Request:
Repeat each entry exactly and drop the pictures.

========================

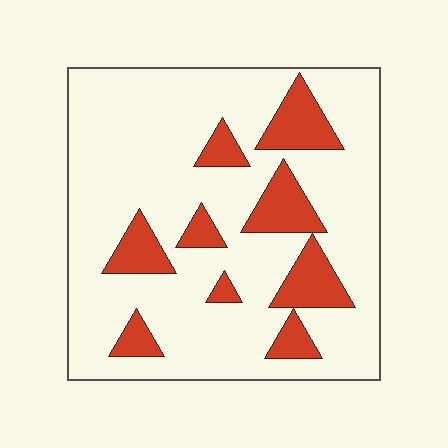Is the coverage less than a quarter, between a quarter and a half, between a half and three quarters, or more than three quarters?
Less than a quarter.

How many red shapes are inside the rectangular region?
9.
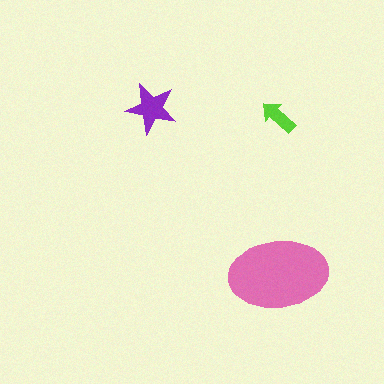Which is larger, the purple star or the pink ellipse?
The pink ellipse.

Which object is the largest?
The pink ellipse.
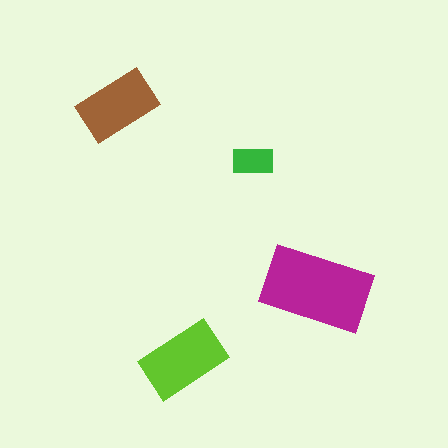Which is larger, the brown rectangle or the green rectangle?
The brown one.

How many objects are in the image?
There are 4 objects in the image.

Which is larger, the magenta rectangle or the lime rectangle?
The magenta one.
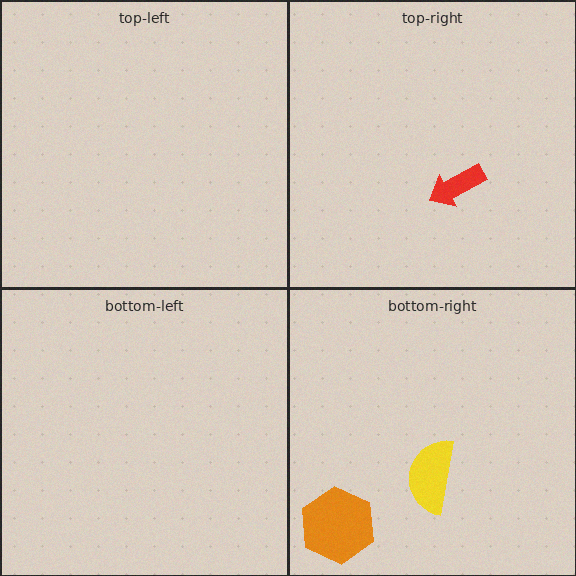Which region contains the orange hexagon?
The bottom-right region.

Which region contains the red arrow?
The top-right region.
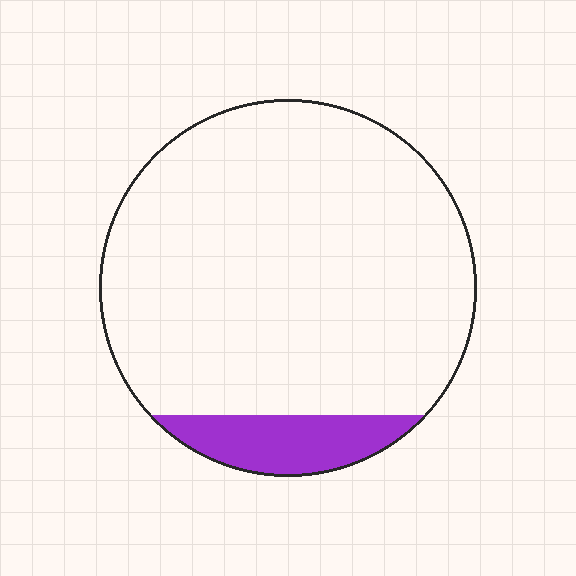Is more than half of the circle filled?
No.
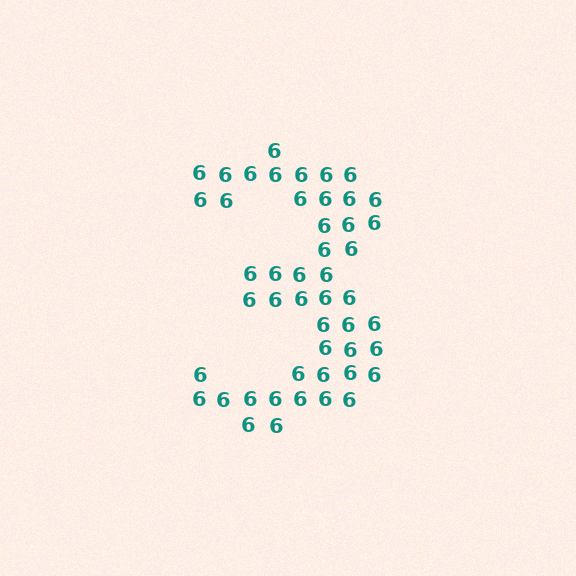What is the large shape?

========================

Written solution:
Is the coverage less than a quarter, between a quarter and a half, between a half and three quarters, or more than three quarters?
Less than a quarter.

How many red shapes are inside the rectangular region?
9.
Which is larger, the purple star or the pink ellipse?
The pink ellipse.

Which object is the largest?
The pink ellipse.
Which is larger, the brown rectangle or the green rectangle?
The brown one.

How many objects are in the image?
There are 4 objects in the image.

Which is larger, the magenta rectangle or the lime rectangle?
The magenta one.
Which region contains the orange hexagon?
The bottom-right region.

Which region contains the red arrow?
The top-right region.
Is more than half of the circle filled?
No.
What is the large shape?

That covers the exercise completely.